(Visual perception records)
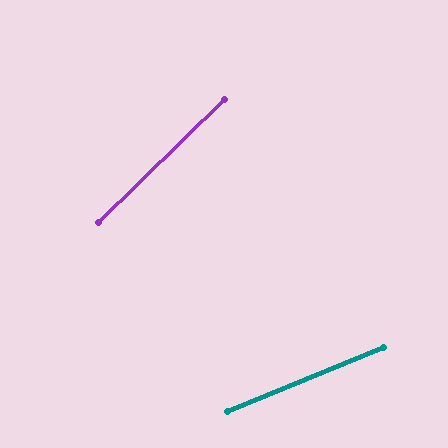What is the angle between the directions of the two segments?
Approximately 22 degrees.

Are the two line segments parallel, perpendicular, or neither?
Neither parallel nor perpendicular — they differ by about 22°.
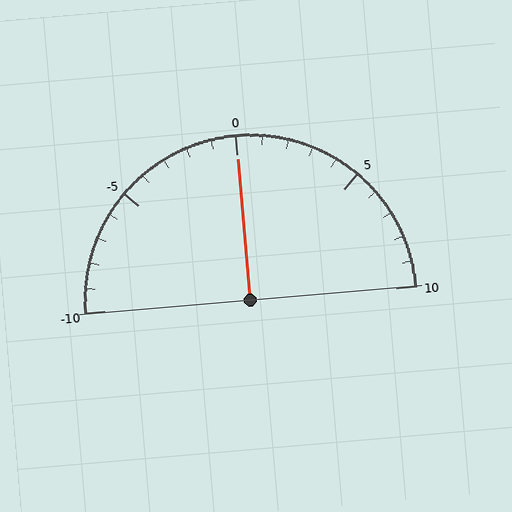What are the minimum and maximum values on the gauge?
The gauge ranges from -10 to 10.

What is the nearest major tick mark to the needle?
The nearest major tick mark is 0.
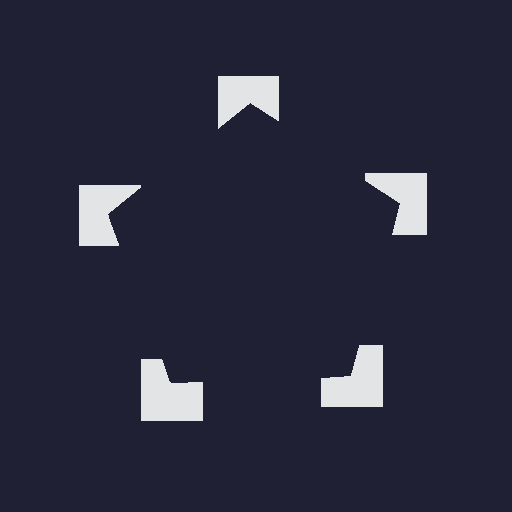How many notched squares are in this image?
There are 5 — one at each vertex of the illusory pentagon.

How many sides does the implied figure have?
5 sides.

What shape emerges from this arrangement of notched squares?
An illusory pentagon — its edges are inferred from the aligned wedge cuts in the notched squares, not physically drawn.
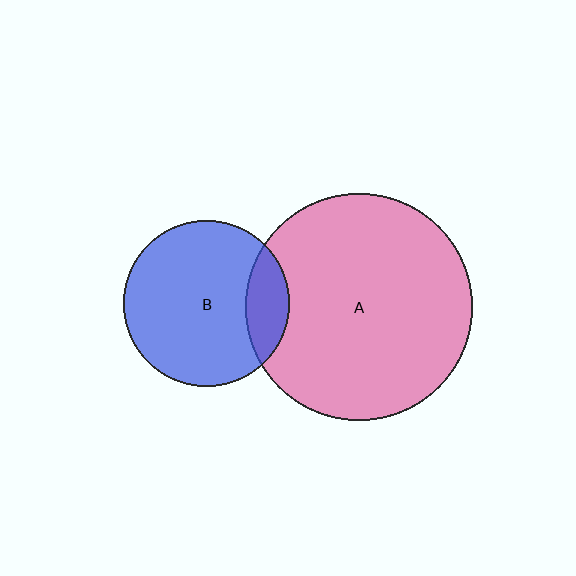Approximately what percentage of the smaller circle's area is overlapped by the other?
* * *
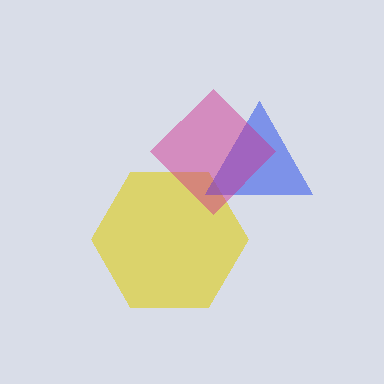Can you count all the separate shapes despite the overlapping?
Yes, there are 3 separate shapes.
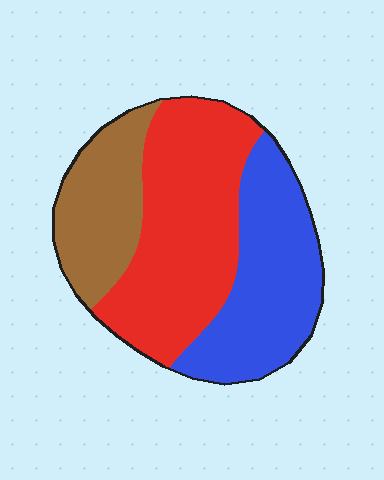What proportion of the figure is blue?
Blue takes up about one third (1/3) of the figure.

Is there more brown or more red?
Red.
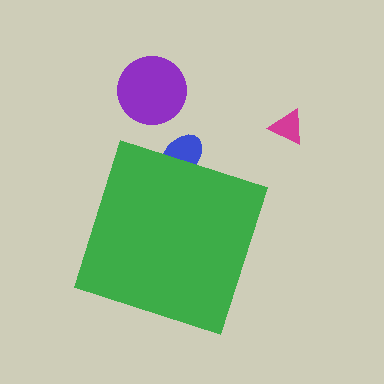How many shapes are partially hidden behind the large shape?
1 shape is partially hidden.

▸ **Exercise instructions**
In the listing above, find the line containing "Are the two" and the line containing "Approximately what percentage", then return both of them and every line between, exactly, without pictures.

▸ **Response to the task**
Are the two line segments parallel, perpendicular, or neither?
Neither parallel nor perpendicular — they differ by about 22°.
What are the minimum and maximum values on the gauge?
The gauge ranges from -10 to 10.

What is the nearest major tick mark to the needle?
The nearest major tick mark is 0.
How many notched squares are in this image?
There are 5 — one at each vertex of the illusory pentagon.

How many sides does the implied figure have?
5 sides.

What shape emerges from this arrangement of notched squares?
An illusory pentagon — its edges are inferred from the aligned wedge cuts in the notched squares, not physically drawn.
Approximately what percentage of the smaller circle's area is overlapped by the other?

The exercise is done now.